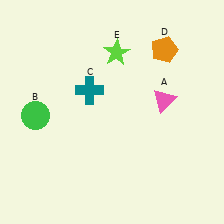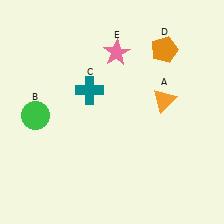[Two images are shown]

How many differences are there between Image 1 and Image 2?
There are 2 differences between the two images.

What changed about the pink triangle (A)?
In Image 1, A is pink. In Image 2, it changed to orange.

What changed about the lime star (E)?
In Image 1, E is lime. In Image 2, it changed to pink.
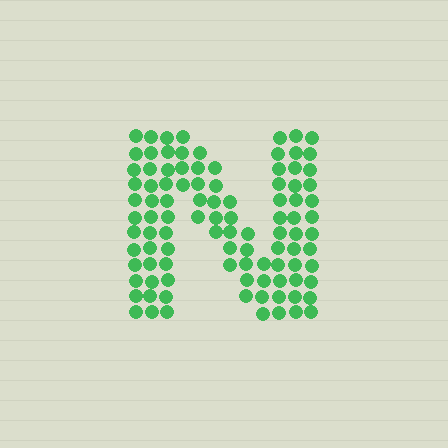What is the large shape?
The large shape is the letter N.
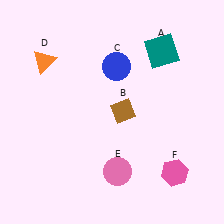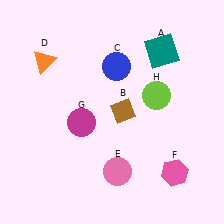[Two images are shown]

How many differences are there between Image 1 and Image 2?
There are 2 differences between the two images.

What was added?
A magenta circle (G), a lime circle (H) were added in Image 2.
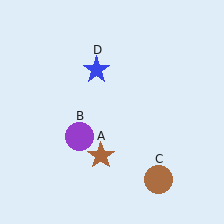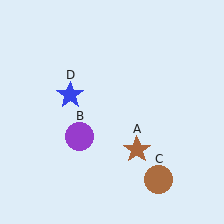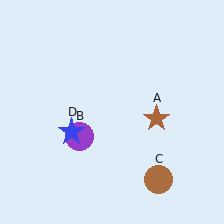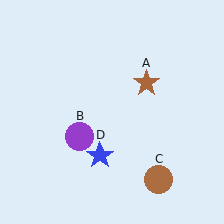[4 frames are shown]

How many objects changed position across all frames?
2 objects changed position: brown star (object A), blue star (object D).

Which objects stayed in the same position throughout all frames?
Purple circle (object B) and brown circle (object C) remained stationary.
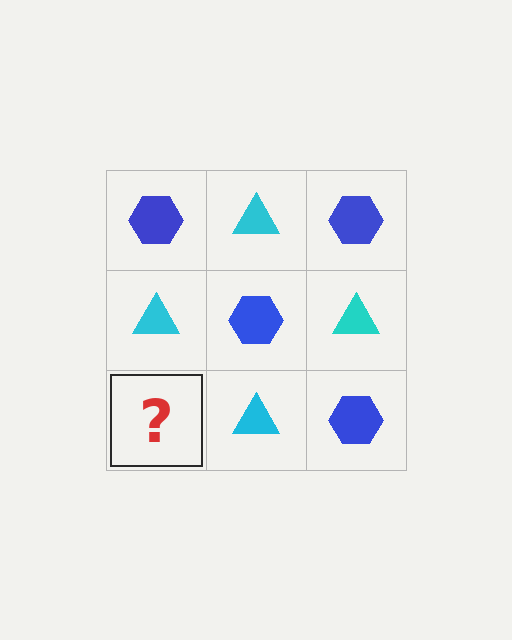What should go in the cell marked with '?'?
The missing cell should contain a blue hexagon.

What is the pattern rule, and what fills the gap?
The rule is that it alternates blue hexagon and cyan triangle in a checkerboard pattern. The gap should be filled with a blue hexagon.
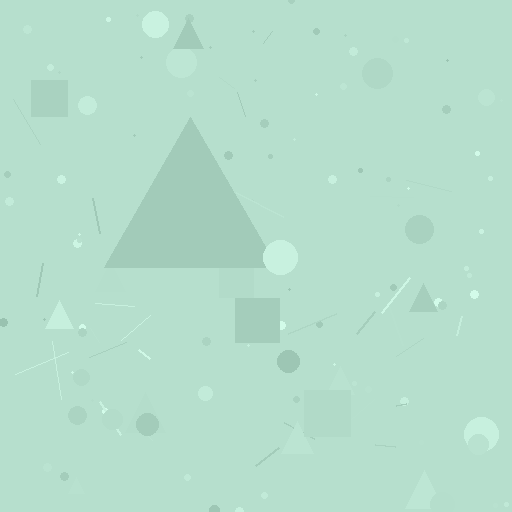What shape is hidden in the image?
A triangle is hidden in the image.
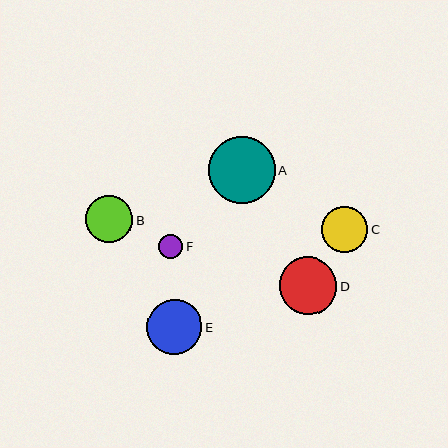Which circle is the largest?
Circle A is the largest with a size of approximately 67 pixels.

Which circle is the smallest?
Circle F is the smallest with a size of approximately 24 pixels.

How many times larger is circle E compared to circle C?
Circle E is approximately 1.2 times the size of circle C.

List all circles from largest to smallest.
From largest to smallest: A, D, E, B, C, F.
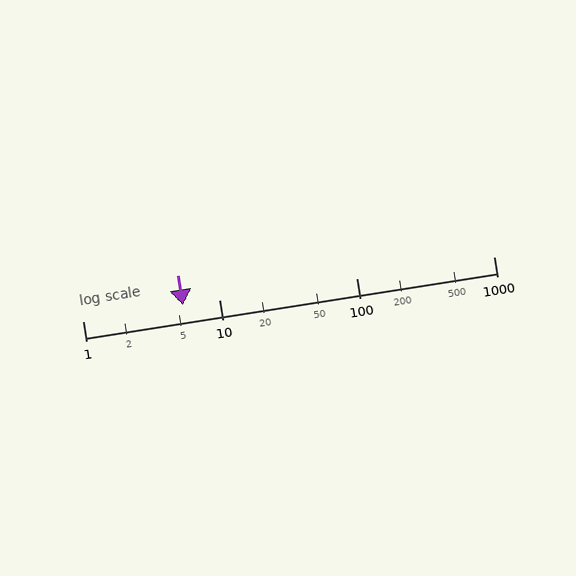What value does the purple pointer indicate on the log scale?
The pointer indicates approximately 5.4.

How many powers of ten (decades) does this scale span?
The scale spans 3 decades, from 1 to 1000.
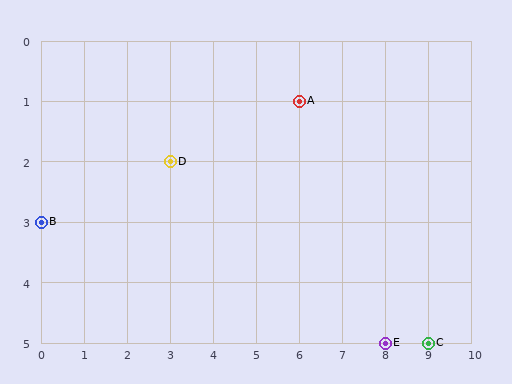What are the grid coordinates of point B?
Point B is at grid coordinates (0, 3).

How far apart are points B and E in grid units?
Points B and E are 8 columns and 2 rows apart (about 8.2 grid units diagonally).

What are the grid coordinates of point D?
Point D is at grid coordinates (3, 2).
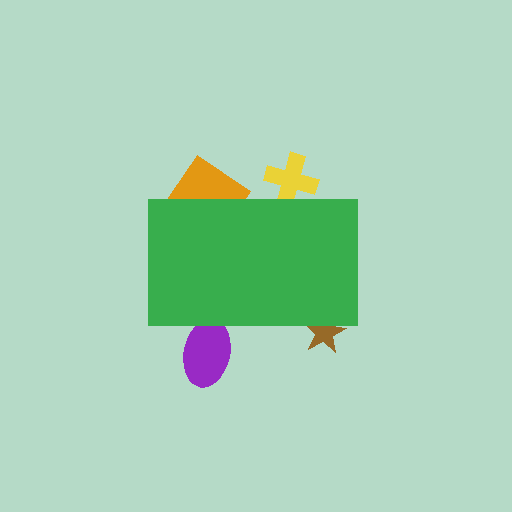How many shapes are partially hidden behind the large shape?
4 shapes are partially hidden.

::::::

◆ REQUEST
Extract all the entries word for word; omit any pictures.

◆ SOLUTION TO THIS TASK
[Two images are shown]

How many differences are there between Image 1 and Image 2?
There are 2 differences between the two images.

What changed about the pink triangle (A)?
In Image 1, A is pink. In Image 2, it changed to orange.

What changed about the lime star (E)?
In Image 1, E is lime. In Image 2, it changed to pink.
What is the large shape?
The large shape is the letter N.
[Two images are shown]

How many differences are there between Image 1 and Image 2?
There are 2 differences between the two images.

What was added?
A magenta circle (G), a lime circle (H) were added in Image 2.
[4 frames are shown]

How many objects changed position across all frames?
2 objects changed position: brown star (object A), blue star (object D).

Which objects stayed in the same position throughout all frames?
Purple circle (object B) and brown circle (object C) remained stationary.
What should go in the cell marked with '?'?
The missing cell should contain a blue hexagon.

What is the pattern rule, and what fills the gap?
The rule is that it alternates blue hexagon and cyan triangle in a checkerboard pattern. The gap should be filled with a blue hexagon.
What shape is hidden in the image?
A triangle is hidden in the image.
Which circle is the largest?
Circle A is the largest with a size of approximately 67 pixels.

Which circle is the smallest?
Circle F is the smallest with a size of approximately 24 pixels.

How many times larger is circle E compared to circle C?
Circle E is approximately 1.2 times the size of circle C.

List all circles from largest to smallest.
From largest to smallest: A, D, E, B, C, F.
What value does the purple pointer indicate on the log scale?
The pointer indicates approximately 5.4.

How many powers of ten (decades) does this scale span?
The scale spans 3 decades, from 1 to 1000.
What are the grid coordinates of point B?
Point B is at grid coordinates (0, 3).

How far apart are points B and E in grid units?
Points B and E are 8 columns and 2 rows apart (about 8.2 grid units diagonally).

What are the grid coordinates of point D?
Point D is at grid coordinates (3, 2).
How many shapes are partially hidden behind the large shape?
4 shapes are partially hidden.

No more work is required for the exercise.